### RECORDS SUPPLIED ###

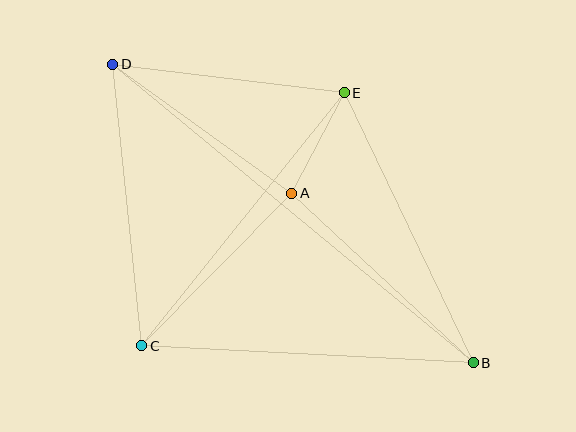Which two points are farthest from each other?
Points B and D are farthest from each other.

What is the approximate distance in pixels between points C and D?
The distance between C and D is approximately 283 pixels.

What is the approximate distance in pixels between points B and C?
The distance between B and C is approximately 332 pixels.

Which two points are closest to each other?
Points A and E are closest to each other.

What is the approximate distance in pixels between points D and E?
The distance between D and E is approximately 233 pixels.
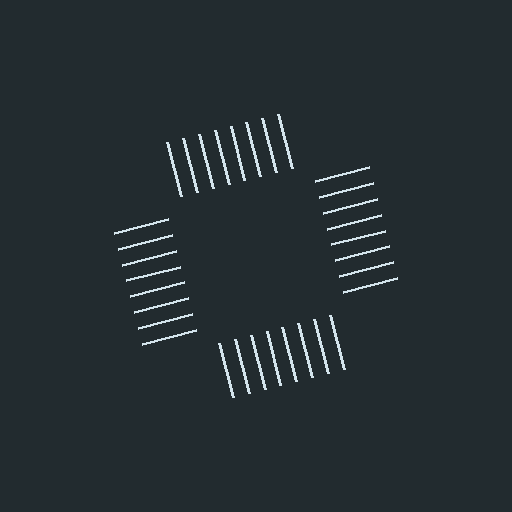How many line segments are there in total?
32 — 8 along each of the 4 edges.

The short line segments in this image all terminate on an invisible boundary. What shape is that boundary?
An illusory square — the line segments terminate on its edges but no continuous stroke is drawn.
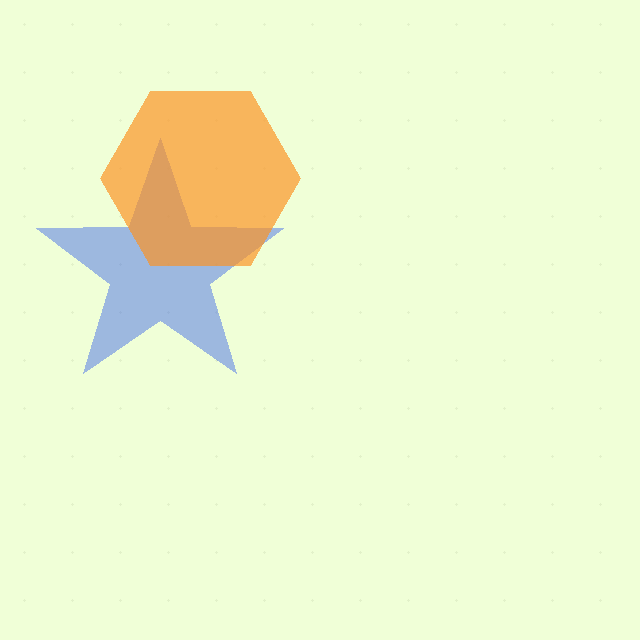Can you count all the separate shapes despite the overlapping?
Yes, there are 2 separate shapes.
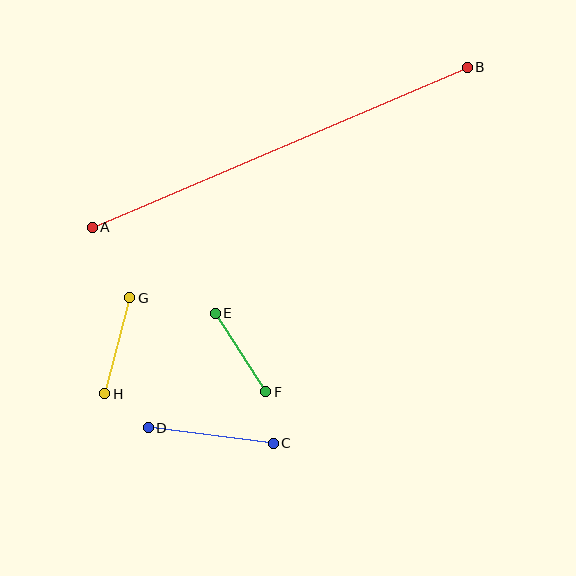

###

### TO BE DONE
Quote exactly the lines from the line that contains "Can you count" through the last line of the listing, please, leaving out all pictures.

### ANSWER
Can you count all the separate shapes despite the overlapping?
Yes, there are 2 separate shapes.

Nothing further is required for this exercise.